Task objective: Write out all the entries word for word, but skip any images.

## BEGIN Task inputs

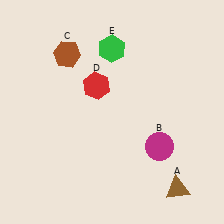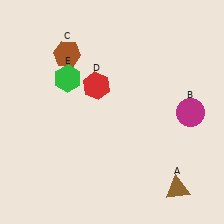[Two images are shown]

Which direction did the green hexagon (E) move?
The green hexagon (E) moved down and to the left.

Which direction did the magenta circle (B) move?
The magenta circle (B) moved up and to the right.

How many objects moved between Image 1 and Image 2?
2 objects moved between the two images.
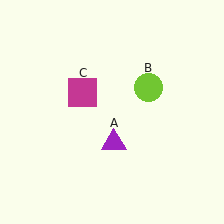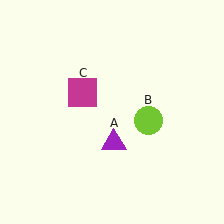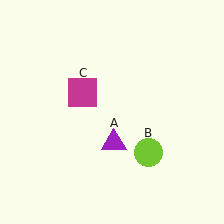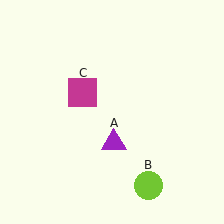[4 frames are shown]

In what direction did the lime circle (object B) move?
The lime circle (object B) moved down.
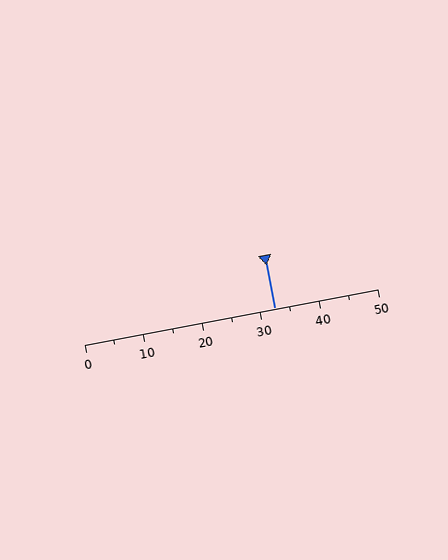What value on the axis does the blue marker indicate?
The marker indicates approximately 32.5.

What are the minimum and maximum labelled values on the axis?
The axis runs from 0 to 50.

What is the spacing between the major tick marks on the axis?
The major ticks are spaced 10 apart.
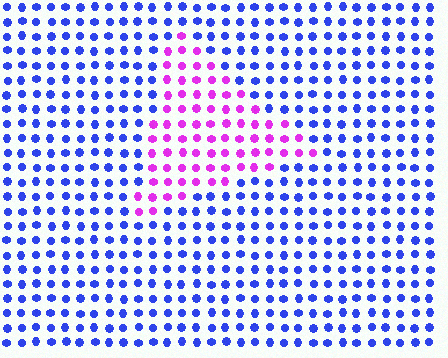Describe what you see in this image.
The image is filled with small blue elements in a uniform arrangement. A triangle-shaped region is visible where the elements are tinted to a slightly different hue, forming a subtle color boundary.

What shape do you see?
I see a triangle.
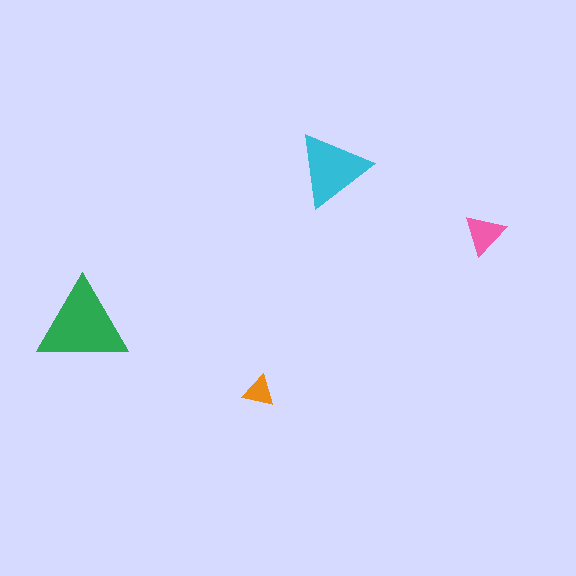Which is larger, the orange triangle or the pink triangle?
The pink one.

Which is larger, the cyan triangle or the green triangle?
The green one.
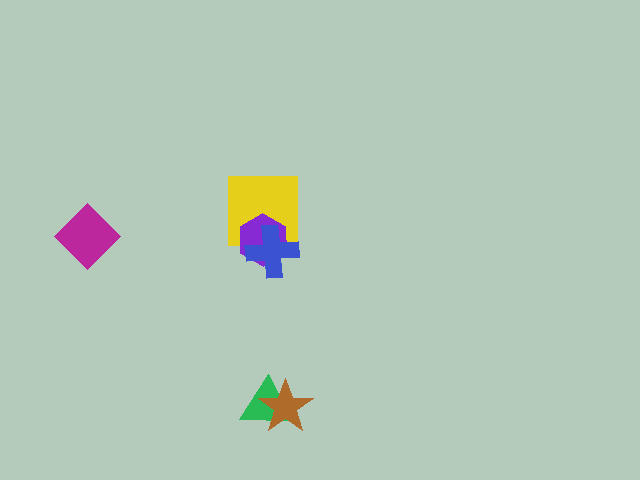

## END Task inputs

Written solution:
[Two images are shown]

Which direction did the green hexagon (E) move?
The green hexagon (E) moved down and to the left.

Which direction did the magenta circle (B) move?
The magenta circle (B) moved up and to the right.

How many objects moved between Image 1 and Image 2?
2 objects moved between the two images.
[4 frames are shown]

In what direction did the lime circle (object B) move?
The lime circle (object B) moved down.
What value on the axis does the blue marker indicate?
The marker indicates approximately 32.5.

What are the minimum and maximum labelled values on the axis?
The axis runs from 0 to 50.

What is the spacing between the major tick marks on the axis?
The major ticks are spaced 10 apart.
Describe what you see in this image.
The image is filled with small blue elements in a uniform arrangement. A triangle-shaped region is visible where the elements are tinted to a slightly different hue, forming a subtle color boundary.

What shape do you see?
I see a triangle.
Which is larger, the orange triangle or the pink triangle?
The pink one.

Which is larger, the cyan triangle or the green triangle?
The green one.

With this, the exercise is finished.